*Provided data*:
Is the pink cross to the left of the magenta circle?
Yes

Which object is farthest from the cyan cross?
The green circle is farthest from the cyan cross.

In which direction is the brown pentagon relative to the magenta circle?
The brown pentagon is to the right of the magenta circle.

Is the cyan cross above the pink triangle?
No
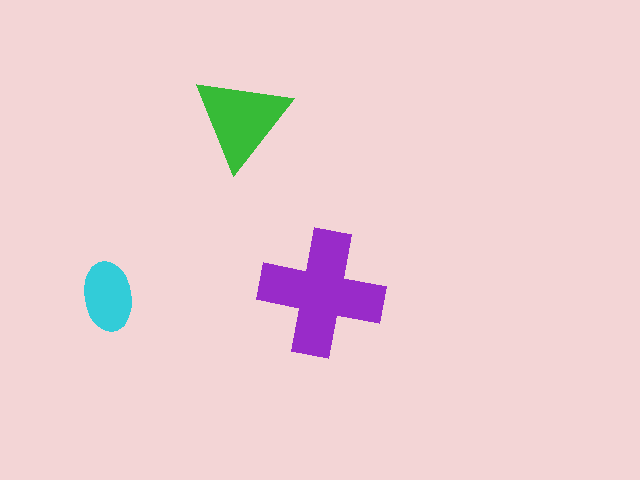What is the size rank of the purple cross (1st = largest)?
1st.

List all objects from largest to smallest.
The purple cross, the green triangle, the cyan ellipse.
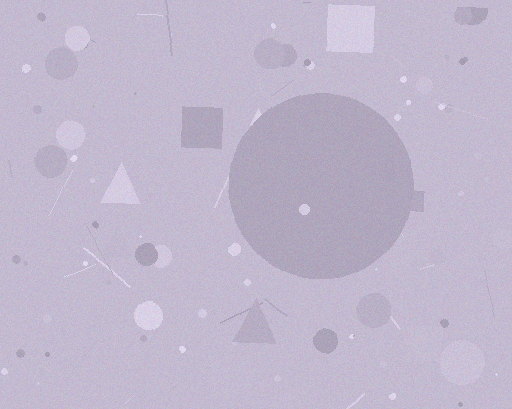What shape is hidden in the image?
A circle is hidden in the image.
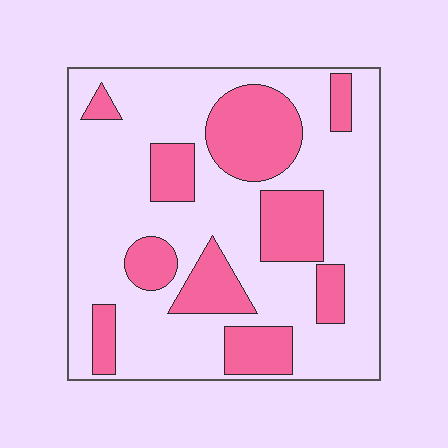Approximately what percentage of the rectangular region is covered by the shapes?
Approximately 30%.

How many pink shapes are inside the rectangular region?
10.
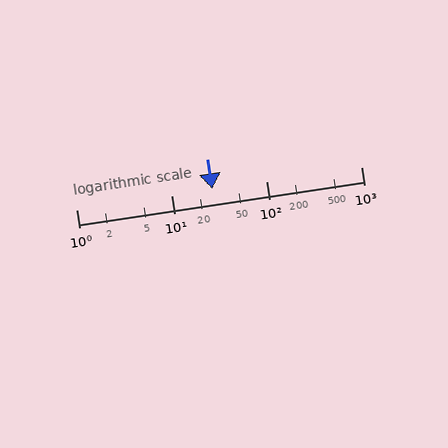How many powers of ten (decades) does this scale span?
The scale spans 3 decades, from 1 to 1000.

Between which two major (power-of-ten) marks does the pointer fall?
The pointer is between 10 and 100.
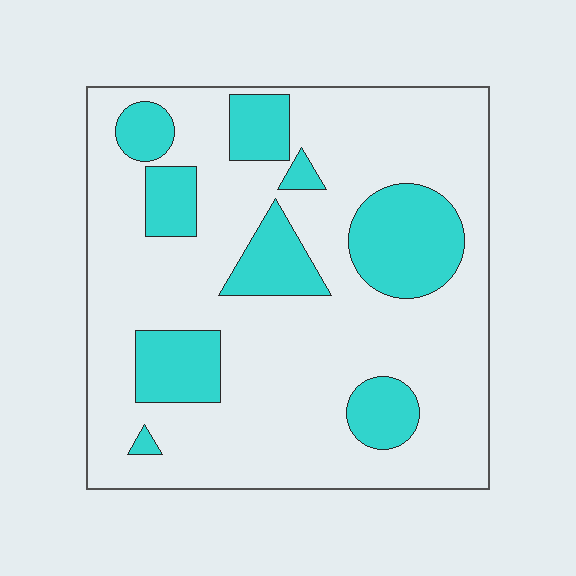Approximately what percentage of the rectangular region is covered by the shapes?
Approximately 25%.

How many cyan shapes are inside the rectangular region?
9.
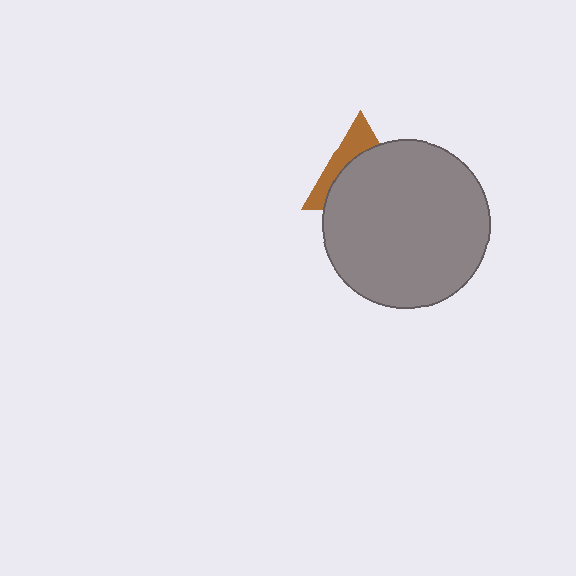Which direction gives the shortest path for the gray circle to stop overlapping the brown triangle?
Moving down gives the shortest separation.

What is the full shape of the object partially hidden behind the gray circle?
The partially hidden object is a brown triangle.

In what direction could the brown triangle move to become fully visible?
The brown triangle could move up. That would shift it out from behind the gray circle entirely.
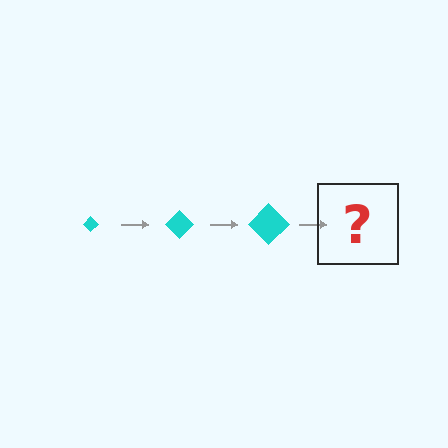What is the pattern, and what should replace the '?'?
The pattern is that the diamond gets progressively larger each step. The '?' should be a cyan diamond, larger than the previous one.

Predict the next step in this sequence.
The next step is a cyan diamond, larger than the previous one.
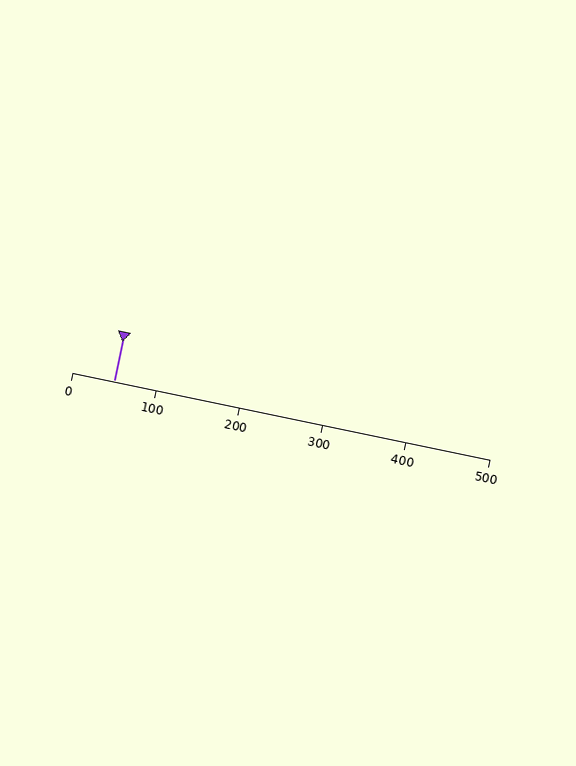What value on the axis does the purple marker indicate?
The marker indicates approximately 50.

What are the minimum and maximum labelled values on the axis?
The axis runs from 0 to 500.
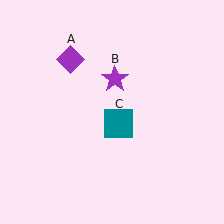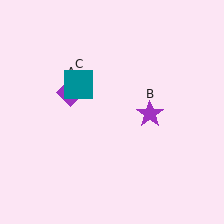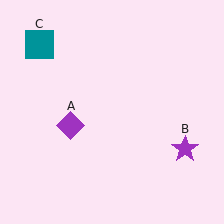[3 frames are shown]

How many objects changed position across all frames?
3 objects changed position: purple diamond (object A), purple star (object B), teal square (object C).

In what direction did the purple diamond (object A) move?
The purple diamond (object A) moved down.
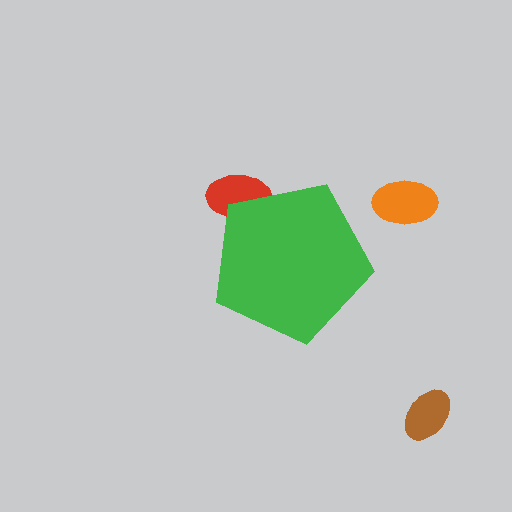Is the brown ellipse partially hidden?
No, the brown ellipse is fully visible.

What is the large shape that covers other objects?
A green pentagon.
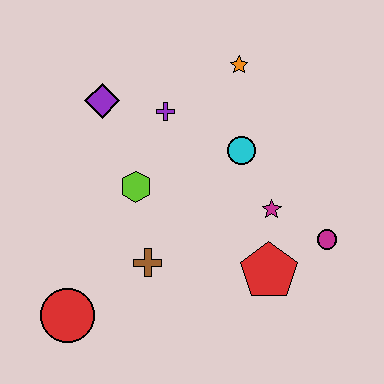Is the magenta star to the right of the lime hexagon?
Yes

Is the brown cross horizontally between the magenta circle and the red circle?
Yes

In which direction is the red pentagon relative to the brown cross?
The red pentagon is to the right of the brown cross.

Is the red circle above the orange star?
No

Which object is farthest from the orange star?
The red circle is farthest from the orange star.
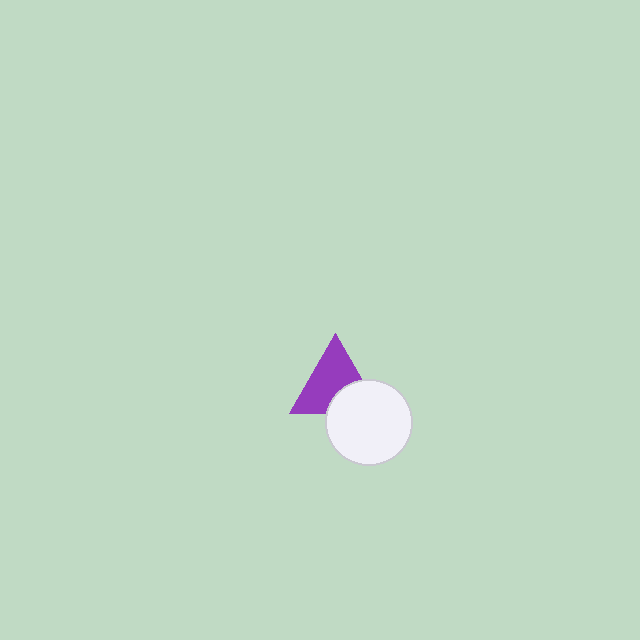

*What the task asks*: Quote the records above in full, dropping each picture.

*Response to this exercise*:
Is the pink cross to the left of the magenta circle?
Yes

Which object is farthest from the cyan cross?
The green circle is farthest from the cyan cross.

In which direction is the brown pentagon relative to the magenta circle?
The brown pentagon is to the right of the magenta circle.

Is the cyan cross above the pink triangle?
No
What is the size rank of the purple cross (1st = largest)?
1st.

List all objects from largest to smallest.
The purple cross, the green triangle, the cyan ellipse.
What shape is hidden in the image?
A circle is hidden in the image.
Approximately what percentage of the rectangular region is covered by the shapes?
Approximately 30%.

How many pink shapes are inside the rectangular region?
10.
How many powers of ten (decades) does this scale span?
The scale spans 3 decades, from 1 to 1000.

Between which two major (power-of-ten) marks does the pointer fall?
The pointer is between 10 and 100.
Approximately what percentage of the rectangular region is covered by the shapes?
Approximately 25%.

How many cyan shapes are inside the rectangular region?
9.
Which direction gives the shortest path for the gray circle to stop overlapping the brown triangle?
Moving down gives the shortest separation.

What is the full shape of the object partially hidden behind the gray circle?
The partially hidden object is a brown triangle.

In what direction could the brown triangle move to become fully visible?
The brown triangle could move up. That would shift it out from behind the gray circle entirely.
What is the pattern, and what should replace the '?'?
The pattern is that the diamond gets progressively larger each step. The '?' should be a cyan diamond, larger than the previous one.

Predict the next step in this sequence.
The next step is a cyan diamond, larger than the previous one.
What value on the axis does the purple marker indicate?
The marker indicates approximately 50.

What are the minimum and maximum labelled values on the axis?
The axis runs from 0 to 500.
[3 frames are shown]

How many objects changed position across all frames?
3 objects changed position: purple diamond (object A), purple star (object B), teal square (object C).

In what direction did the purple diamond (object A) move?
The purple diamond (object A) moved down.
Is the brown ellipse partially hidden?
No, the brown ellipse is fully visible.

What is the large shape that covers other objects?
A green pentagon.
Is the magenta star to the right of the lime hexagon?
Yes

Is the brown cross horizontally between the magenta circle and the red circle?
Yes

In which direction is the red pentagon relative to the brown cross?
The red pentagon is to the right of the brown cross.

Is the red circle above the orange star?
No

Which object is farthest from the orange star?
The red circle is farthest from the orange star.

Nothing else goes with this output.